Beneath this task is a listing; retype all of it exactly.
○ ○ ○ ○
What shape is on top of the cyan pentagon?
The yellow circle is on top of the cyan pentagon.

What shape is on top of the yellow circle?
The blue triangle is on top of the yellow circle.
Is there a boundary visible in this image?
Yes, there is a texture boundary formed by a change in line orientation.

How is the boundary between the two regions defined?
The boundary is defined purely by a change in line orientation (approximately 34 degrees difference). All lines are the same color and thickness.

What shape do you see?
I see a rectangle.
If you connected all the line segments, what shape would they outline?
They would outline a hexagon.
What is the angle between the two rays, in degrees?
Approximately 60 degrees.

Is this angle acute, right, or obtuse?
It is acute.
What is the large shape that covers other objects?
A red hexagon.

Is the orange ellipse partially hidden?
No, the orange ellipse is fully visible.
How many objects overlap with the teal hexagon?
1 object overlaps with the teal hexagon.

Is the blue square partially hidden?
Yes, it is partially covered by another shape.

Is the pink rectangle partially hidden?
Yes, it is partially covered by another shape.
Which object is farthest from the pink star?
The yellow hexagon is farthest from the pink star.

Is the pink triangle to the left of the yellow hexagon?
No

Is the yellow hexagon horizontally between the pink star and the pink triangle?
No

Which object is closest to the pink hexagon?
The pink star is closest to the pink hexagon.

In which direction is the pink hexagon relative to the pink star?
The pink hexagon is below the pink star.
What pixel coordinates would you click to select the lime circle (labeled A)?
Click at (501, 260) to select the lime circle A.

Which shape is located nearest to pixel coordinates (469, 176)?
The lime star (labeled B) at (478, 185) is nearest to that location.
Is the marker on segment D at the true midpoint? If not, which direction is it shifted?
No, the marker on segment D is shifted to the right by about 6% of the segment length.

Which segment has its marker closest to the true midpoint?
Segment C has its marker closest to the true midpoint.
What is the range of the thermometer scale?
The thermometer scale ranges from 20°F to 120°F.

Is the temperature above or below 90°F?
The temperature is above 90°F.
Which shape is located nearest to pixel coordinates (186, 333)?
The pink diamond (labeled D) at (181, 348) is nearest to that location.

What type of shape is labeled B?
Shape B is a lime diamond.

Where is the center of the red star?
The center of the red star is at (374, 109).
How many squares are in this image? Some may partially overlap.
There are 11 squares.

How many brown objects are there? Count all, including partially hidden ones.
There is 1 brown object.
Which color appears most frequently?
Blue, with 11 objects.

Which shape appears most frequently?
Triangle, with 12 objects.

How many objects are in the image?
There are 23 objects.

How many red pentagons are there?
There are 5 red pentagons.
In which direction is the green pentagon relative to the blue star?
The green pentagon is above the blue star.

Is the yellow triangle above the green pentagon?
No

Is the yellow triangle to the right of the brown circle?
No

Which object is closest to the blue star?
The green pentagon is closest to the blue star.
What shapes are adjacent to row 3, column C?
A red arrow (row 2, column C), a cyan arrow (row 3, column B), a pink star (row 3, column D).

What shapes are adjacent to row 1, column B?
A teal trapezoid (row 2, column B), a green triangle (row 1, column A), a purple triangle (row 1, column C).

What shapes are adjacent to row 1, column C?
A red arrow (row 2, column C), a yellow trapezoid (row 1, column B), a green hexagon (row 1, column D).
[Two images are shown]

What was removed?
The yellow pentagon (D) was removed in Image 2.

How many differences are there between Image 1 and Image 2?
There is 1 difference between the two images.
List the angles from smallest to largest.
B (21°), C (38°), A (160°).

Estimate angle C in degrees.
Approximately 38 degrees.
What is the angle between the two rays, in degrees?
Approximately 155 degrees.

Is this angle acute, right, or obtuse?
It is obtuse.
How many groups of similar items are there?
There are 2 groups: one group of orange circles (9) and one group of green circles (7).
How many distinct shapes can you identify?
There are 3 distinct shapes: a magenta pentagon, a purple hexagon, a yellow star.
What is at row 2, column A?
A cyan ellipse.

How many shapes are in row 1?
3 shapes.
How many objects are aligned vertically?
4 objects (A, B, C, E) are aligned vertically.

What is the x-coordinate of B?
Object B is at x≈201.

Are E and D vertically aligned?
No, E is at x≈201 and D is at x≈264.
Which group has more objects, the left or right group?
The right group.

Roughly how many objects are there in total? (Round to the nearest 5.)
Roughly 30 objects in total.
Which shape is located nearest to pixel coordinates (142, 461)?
○ ○ ○ ○
SOLUTION FOR THIS PROBLEM:
What shape is on top of the cyan pentagon?
The yellow circle is on top of the cyan pentagon.

What shape is on top of the yellow circle?
The blue triangle is on top of the yellow circle.
Is there a boundary visible in this image?
Yes, there is a texture boundary formed by a change in line orientation.

How is the boundary between the two regions defined?
The boundary is defined purely by a change in line orientation (approximately 34 degrees difference). All lines are the same color and thickness.

What shape do you see?
I see a rectangle.
If you connected all the line segments, what shape would they outline?
They would outline a hexagon.
What is the angle between the two rays, in degrees?
Approximately 60 degrees.

Is this angle acute, right, or obtuse?
It is acute.
What is the large shape that covers other objects?
A red hexagon.

Is the orange ellipse partially hidden?
No, the orange ellipse is fully visible.
How many objects overlap with the teal hexagon?
1 object overlaps with the teal hexagon.

Is the blue square partially hidden?
Yes, it is partially covered by another shape.

Is the pink rectangle partially hidden?
Yes, it is partially covered by another shape.
Which object is farthest from the pink star?
The yellow hexagon is farthest from the pink star.

Is the pink triangle to the left of the yellow hexagon?
No

Is the yellow hexagon horizontally between the pink star and the pink triangle?
No

Which object is closest to the pink hexagon?
The pink star is closest to the pink hexagon.

In which direction is the pink hexagon relative to the pink star?
The pink hexagon is below the pink star.
What pixel coordinates would you click to select the lime circle (labeled A)?
Click at (501, 260) to select the lime circle A.

Which shape is located nearest to pixel coordinates (469, 176)?
The lime star (labeled B) at (478, 185) is nearest to that location.
Is the marker on segment D at the true midpoint? If not, which direction is it shifted?
No, the marker on segment D is shifted to the right by about 6% of the segment length.

Which segment has its marker closest to the true midpoint?
Segment C has its marker closest to the true midpoint.
What is the range of the thermometer scale?
The thermometer scale ranges from 20°F to 120°F.

Is the temperature above or below 90°F?
The temperature is above 90°F.
Which shape is located nearest to pixel coordinates (186, 333)?
The pink diamond (labeled D) at (181, 348) is nearest to that location.

What type of shape is labeled B?
Shape B is a lime diamond.

Where is the center of the red star?
The center of the red star is at (374, 109).
How many squares are in this image? Some may partially overlap.
There are 11 squares.

How many brown objects are there? Count all, including partially hidden ones.
There is 1 brown object.
Which color appears most frequently?
Blue, with 11 objects.

Which shape appears most frequently?
Triangle, with 12 objects.

How many objects are in the image?
There are 23 objects.

How many red pentagons are there?
There are 5 red pentagons.
In which direction is the green pentagon relative to the blue star?
The green pentagon is above the blue star.

Is the yellow triangle above the green pentagon?
No

Is the yellow triangle to the right of the brown circle?
No

Which object is closest to the blue star?
The green pentagon is closest to the blue star.
What shapes are adjacent to row 3, column C?
A red arrow (row 2, column C), a cyan arrow (row 3, column B), a pink star (row 3, column D).

What shapes are adjacent to row 1, column B?
A teal trapezoid (row 2, column B), a green triangle (row 1, column A), a purple triangle (row 1, column C).

What shapes are adjacent to row 1, column C?
A red arrow (row 2, column C), a yellow trapezoid (row 1, column B), a green hexagon (row 1, column D).
[Two images are shown]

What was removed?
The yellow pentagon (D) was removed in Image 2.

How many differences are there between Image 1 and Image 2?
There is 1 difference between the two images.
List the angles from smallest to largest.
B (21°), C (38°), A (160°).

Estimate angle C in degrees.
Approximately 38 degrees.
What is the angle between the two rays, in degrees?
Approximately 155 degrees.

Is this angle acute, right, or obtuse?
It is obtuse.
How many groups of similar items are there?
There are 2 groups: one group of orange circles (9) and one group of green circles (7).
How many distinct shapes can you identify?
There are 3 distinct shapes: a magenta pentagon, a purple hexagon, a yellow star.
What is at row 2, column A?
A cyan ellipse.

How many shapes are in row 1?
3 shapes.
How many objects are aligned vertically?
4 objects (A, B, C, E) are aligned vertically.

What is the x-coordinate of B?
Object B is at x≈201.

Are E and D vertically aligned?
No, E is at x≈201 and D is at x≈264.
Which group has more objects, the left or right group?
The right group.

Roughly how many objects are there in total? (Round to the nearest 5.)
Roughly 30 objects in total.
Which shape is located nearest to pixel coordinates (142, 461)?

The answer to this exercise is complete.